- **Given information**
....

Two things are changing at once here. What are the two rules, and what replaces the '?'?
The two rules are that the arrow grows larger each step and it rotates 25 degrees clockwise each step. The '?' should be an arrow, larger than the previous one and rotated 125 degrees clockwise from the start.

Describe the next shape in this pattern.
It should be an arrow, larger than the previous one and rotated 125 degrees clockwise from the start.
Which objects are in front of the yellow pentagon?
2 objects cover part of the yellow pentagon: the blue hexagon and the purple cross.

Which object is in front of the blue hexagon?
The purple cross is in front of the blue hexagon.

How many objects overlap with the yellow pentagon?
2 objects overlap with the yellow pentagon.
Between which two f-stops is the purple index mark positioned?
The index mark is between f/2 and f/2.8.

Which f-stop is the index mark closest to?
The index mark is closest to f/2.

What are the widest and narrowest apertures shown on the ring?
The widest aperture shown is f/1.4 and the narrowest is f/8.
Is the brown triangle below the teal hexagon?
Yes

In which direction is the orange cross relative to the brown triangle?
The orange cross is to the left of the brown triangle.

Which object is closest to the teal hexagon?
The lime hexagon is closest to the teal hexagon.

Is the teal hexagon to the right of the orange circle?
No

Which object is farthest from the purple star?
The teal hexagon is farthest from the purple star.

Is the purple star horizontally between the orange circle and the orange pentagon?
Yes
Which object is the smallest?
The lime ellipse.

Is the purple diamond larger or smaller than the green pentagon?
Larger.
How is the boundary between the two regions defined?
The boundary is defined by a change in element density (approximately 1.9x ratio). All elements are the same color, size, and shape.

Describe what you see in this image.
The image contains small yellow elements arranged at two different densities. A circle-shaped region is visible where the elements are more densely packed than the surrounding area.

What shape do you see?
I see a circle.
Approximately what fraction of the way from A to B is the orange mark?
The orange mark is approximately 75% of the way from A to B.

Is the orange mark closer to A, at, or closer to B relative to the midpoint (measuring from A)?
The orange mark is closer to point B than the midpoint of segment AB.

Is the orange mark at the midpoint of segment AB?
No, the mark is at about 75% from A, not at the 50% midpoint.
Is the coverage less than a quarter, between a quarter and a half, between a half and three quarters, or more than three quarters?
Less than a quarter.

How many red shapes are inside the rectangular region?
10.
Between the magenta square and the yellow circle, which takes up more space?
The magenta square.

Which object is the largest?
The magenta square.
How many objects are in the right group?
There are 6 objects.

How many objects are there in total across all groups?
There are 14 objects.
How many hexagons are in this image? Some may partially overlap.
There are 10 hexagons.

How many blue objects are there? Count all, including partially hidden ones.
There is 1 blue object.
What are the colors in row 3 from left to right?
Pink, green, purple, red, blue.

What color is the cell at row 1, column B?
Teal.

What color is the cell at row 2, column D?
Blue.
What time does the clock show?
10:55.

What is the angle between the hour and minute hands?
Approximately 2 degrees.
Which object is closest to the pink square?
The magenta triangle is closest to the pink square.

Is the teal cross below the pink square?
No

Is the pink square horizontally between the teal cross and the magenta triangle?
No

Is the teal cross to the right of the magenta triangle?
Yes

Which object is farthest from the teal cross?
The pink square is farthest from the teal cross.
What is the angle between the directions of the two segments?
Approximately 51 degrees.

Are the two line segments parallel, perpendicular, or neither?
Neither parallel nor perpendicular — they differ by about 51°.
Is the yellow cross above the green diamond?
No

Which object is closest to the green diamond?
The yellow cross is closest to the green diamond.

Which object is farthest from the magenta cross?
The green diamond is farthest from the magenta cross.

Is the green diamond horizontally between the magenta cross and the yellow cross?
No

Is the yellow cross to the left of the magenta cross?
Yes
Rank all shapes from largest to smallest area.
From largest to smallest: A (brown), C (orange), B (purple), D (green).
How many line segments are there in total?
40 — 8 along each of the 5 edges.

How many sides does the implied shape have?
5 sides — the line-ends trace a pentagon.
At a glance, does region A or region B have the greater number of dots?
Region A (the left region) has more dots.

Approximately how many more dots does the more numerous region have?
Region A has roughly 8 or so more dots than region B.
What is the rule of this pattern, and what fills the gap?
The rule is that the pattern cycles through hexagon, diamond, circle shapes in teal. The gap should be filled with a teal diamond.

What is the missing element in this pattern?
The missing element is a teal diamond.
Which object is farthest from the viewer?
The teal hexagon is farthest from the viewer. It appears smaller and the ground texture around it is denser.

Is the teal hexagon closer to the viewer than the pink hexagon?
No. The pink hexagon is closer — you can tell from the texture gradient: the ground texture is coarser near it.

....

In the records above, find the line containing "Which object is farthest from the teal cross?"; please retype it and every line after it through the last line, exactly and with nothing else.

- **Exercise solution**
Which object is farthest from the teal cross?
The pink square is farthest from the teal cross.
What is the angle between the directions of the two segments?
Approximately 51 degrees.

Are the two line segments parallel, perpendicular, or neither?
Neither parallel nor perpendicular — they differ by about 51°.
Is the yellow cross above the green diamond?
No

Which object is closest to the green diamond?
The yellow cross is closest to the green diamond.

Which object is farthest from the magenta cross?
The green diamond is farthest from the magenta cross.

Is the green diamond horizontally between the magenta cross and the yellow cross?
No

Is the yellow cross to the left of the magenta cross?
Yes
Rank all shapes from largest to smallest area.
From largest to smallest: A (brown), C (orange), B (purple), D (green).
How many line segments are there in total?
40 — 8 along each of the 5 edges.

How many sides does the implied shape have?
5 sides — the line-ends trace a pentagon.
At a glance, does region A or region B have the greater number of dots?
Region A (the left region) has more dots.

Approximately how many more dots does the more numerous region have?
Region A has roughly 8 or so more dots than region B.
What is the rule of this pattern, and what fills the gap?
The rule is that the pattern cycles through hexagon, diamond, circle shapes in teal. The gap should be filled with a teal diamond.

What is the missing element in this pattern?
The missing element is a teal diamond.
Which object is farthest from the viewer?
The teal hexagon is farthest from the viewer. It appears smaller and the ground texture around it is denser.

Is the teal hexagon closer to the viewer than the pink hexagon?
No. The pink hexagon is closer — you can tell from the texture gradient: the ground texture is coarser near it.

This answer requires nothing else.